** Start of DATA FOR PROCESSING **
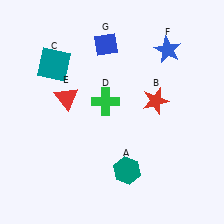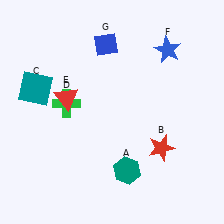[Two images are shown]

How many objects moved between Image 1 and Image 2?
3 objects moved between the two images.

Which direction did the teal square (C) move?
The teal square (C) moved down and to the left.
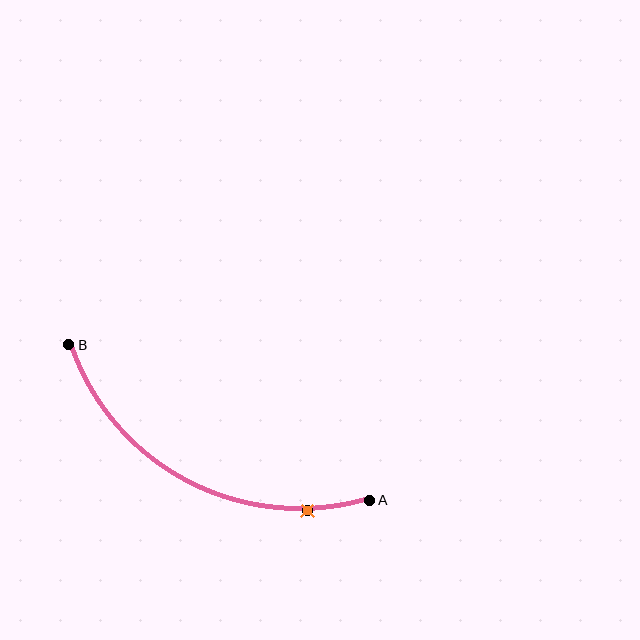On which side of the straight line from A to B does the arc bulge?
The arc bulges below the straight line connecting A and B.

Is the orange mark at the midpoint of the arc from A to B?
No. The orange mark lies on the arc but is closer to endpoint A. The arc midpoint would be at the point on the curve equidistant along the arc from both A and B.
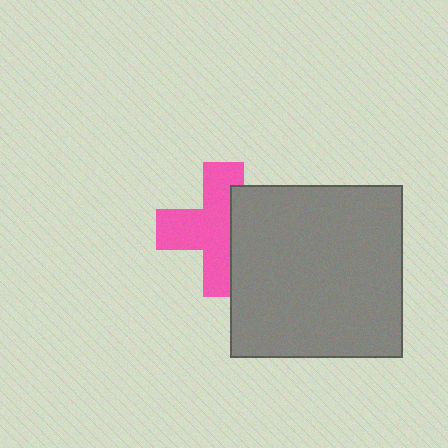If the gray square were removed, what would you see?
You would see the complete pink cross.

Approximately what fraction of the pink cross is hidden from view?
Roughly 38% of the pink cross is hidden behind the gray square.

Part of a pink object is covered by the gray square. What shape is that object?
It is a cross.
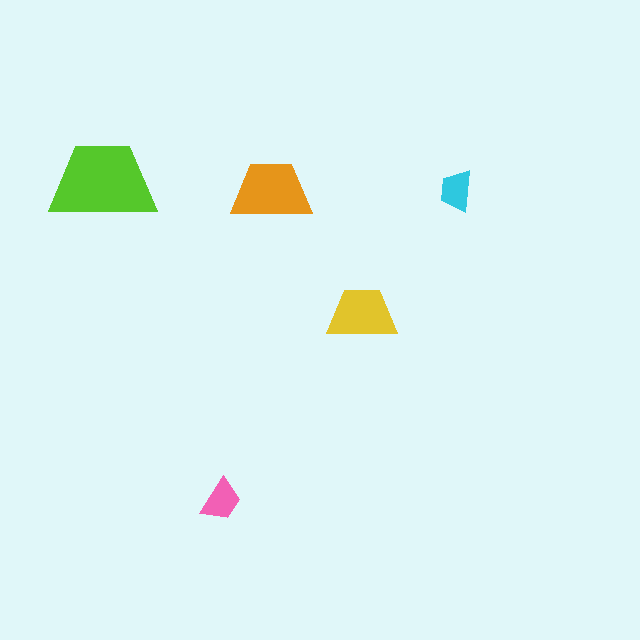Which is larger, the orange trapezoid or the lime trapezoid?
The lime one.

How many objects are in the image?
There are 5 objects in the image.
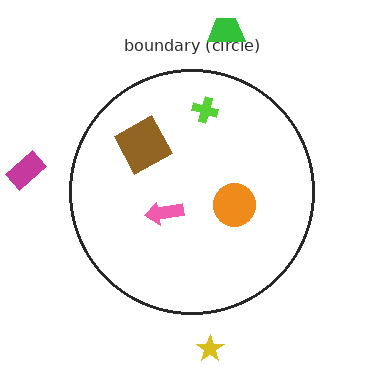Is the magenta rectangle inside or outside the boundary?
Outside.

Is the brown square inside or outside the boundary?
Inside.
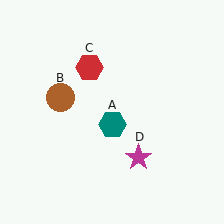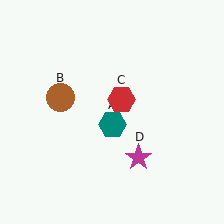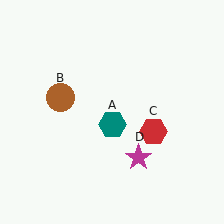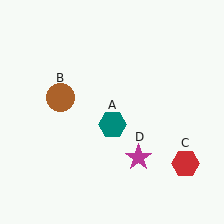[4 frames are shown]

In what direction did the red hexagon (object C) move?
** End of DATA FOR PROCESSING **
** Start of DATA FOR PROCESSING **
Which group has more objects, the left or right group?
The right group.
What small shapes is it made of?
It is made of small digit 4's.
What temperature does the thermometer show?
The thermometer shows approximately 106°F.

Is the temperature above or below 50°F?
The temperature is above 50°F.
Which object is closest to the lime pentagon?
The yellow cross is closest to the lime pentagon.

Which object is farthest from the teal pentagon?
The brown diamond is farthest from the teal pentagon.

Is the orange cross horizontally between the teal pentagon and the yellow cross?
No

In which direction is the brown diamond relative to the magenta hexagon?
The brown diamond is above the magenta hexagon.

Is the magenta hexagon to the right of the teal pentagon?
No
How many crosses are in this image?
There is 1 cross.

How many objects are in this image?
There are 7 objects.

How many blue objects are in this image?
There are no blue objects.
** End of DATA FOR PROCESSING **
** Start of DATA FOR PROCESSING **
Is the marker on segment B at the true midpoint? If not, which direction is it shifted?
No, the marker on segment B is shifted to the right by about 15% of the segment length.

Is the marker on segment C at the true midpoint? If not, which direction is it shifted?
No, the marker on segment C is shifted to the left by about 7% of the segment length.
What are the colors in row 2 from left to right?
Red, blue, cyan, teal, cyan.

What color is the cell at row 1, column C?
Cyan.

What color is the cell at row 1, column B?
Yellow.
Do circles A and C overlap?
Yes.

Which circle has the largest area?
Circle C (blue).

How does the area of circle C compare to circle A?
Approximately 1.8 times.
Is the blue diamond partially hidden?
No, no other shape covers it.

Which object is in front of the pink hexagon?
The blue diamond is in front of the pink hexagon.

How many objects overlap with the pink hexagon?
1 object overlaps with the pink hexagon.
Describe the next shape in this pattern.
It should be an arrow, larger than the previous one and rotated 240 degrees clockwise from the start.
** End of DATA FOR PROCESSING **
Only the stretch from the line with "How many objects are in the image?" through the line with "In what direction" should be copied, exactly and with both ends. Drop the pictures.

ANSWER FOR THIS EXERCISE ▸
How many objects are in the image?
There are 5 objects in the image.
Is the magenta rectangle inside or outside the boundary?
Outside.

Is the brown square inside or outside the boundary?
Inside.
[4 frames are shown]

In what direction did the red hexagon (object C) move?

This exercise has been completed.